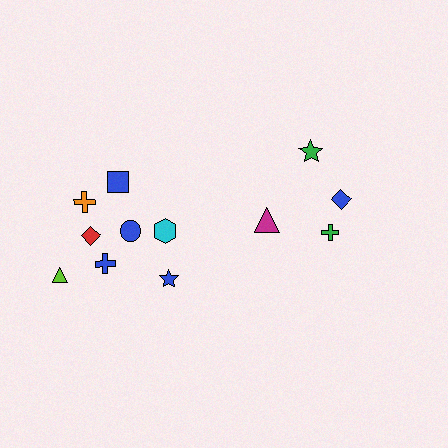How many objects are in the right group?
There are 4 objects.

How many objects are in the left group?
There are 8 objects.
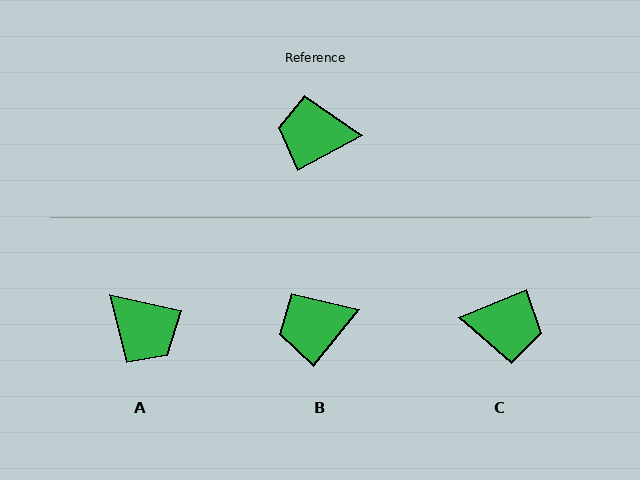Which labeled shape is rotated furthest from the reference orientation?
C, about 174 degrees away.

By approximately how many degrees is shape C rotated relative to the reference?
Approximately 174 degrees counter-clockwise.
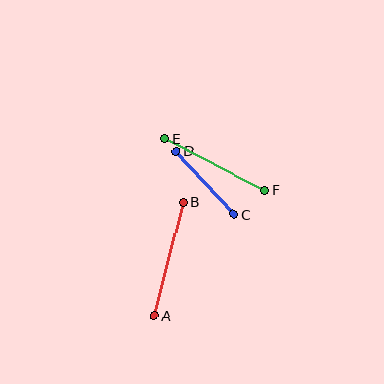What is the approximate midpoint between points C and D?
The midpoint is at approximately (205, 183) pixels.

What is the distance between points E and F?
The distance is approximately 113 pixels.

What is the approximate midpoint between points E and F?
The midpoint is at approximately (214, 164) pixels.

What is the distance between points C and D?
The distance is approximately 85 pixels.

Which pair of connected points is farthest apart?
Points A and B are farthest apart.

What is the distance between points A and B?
^^^^^^^^^^^^^^^^
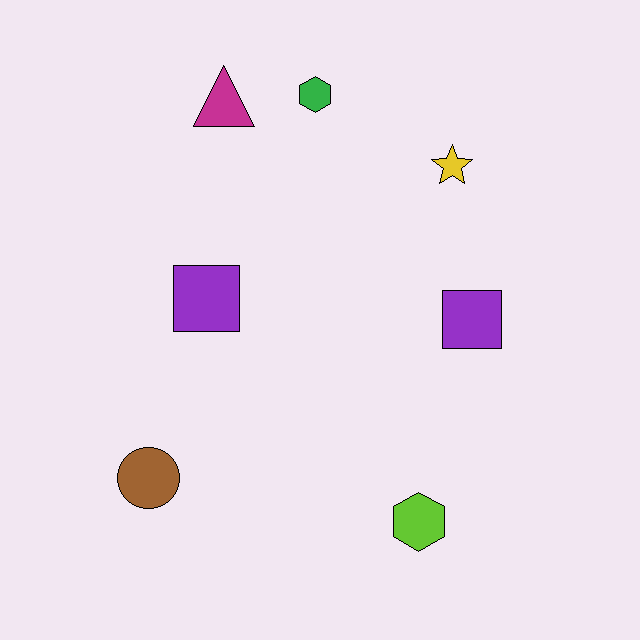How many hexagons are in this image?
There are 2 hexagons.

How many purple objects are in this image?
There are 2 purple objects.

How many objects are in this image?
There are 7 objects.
^^^^^^^^^^^^^^^^
# AIM OF THE EXERCISE
Copy word for word only the lines above from the one with "How many objects are in the left group?" through the one with "What is the distance between points A and B?". Leave pictures out.

# FINISHED EXERCISE
How many objects are in the left group?
There are 8 objects.
Which labeled shape is rotated furthest from the reference orientation?
C, about 174 degrees away.

By approximately how many degrees is shape C rotated relative to the reference?
Approximately 174 degrees counter-clockwise.
What is the approximate midpoint between points C and D?
The midpoint is at approximately (205, 183) pixels.

What is the distance between points E and F?
The distance is approximately 113 pixels.

What is the approximate midpoint between points E and F?
The midpoint is at approximately (214, 164) pixels.

What is the distance between points C and D?
The distance is approximately 85 pixels.

Which pair of connected points is farthest apart?
Points A and B are farthest apart.

What is the distance between points A and B?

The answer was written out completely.